Exercise brief:
From the first line to the last, restate every record word for word, leaving out the pictures.

Records for the exercise:
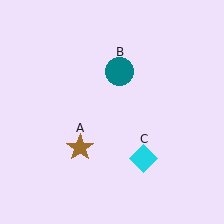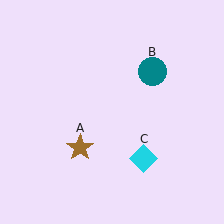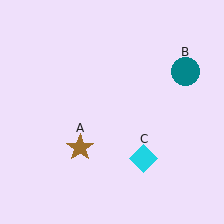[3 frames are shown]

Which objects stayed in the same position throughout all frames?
Brown star (object A) and cyan diamond (object C) remained stationary.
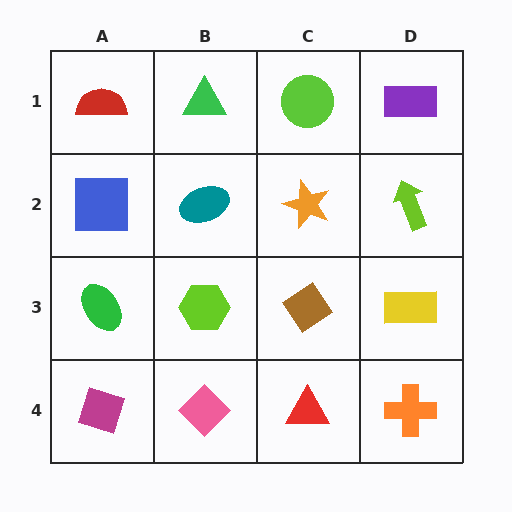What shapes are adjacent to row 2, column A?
A red semicircle (row 1, column A), a green ellipse (row 3, column A), a teal ellipse (row 2, column B).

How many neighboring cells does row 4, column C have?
3.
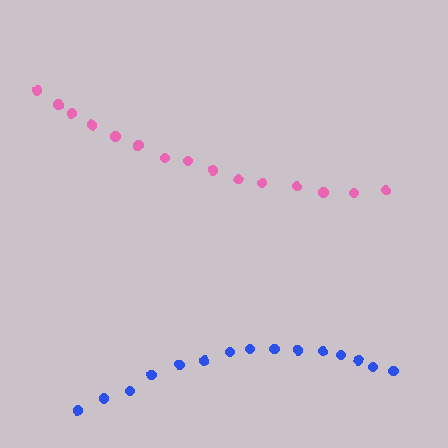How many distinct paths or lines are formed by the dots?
There are 2 distinct paths.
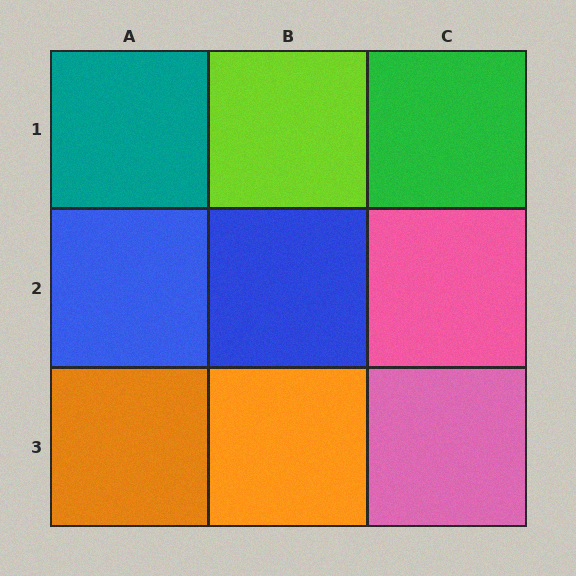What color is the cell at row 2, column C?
Pink.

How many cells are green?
1 cell is green.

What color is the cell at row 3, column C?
Pink.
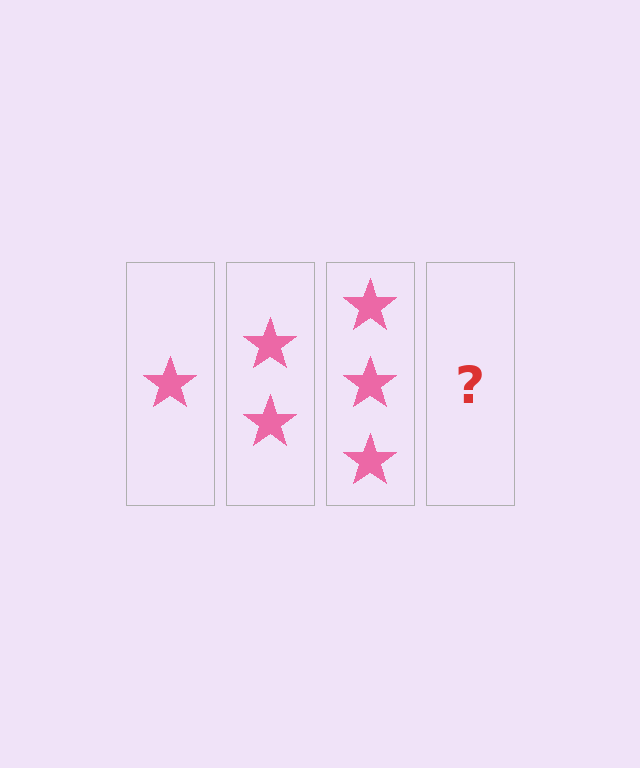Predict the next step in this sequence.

Exercise result:
[3 frames are shown]

Which objects stayed in the same position throughout all frames?
Brown star (object A) and cyan diamond (object C) remained stationary.
What shapes are adjacent to row 2, column A?
A red semicircle (row 1, column A), a green ellipse (row 3, column A), a teal ellipse (row 2, column B).

How many neighboring cells does row 4, column C have?
3.
How many distinct paths or lines are formed by the dots?
There are 2 distinct paths.
What color is the cell at row 2, column C?
Pink.

How many cells are green?
1 cell is green.

What color is the cell at row 3, column C?
Pink.
Predict the next step in this sequence.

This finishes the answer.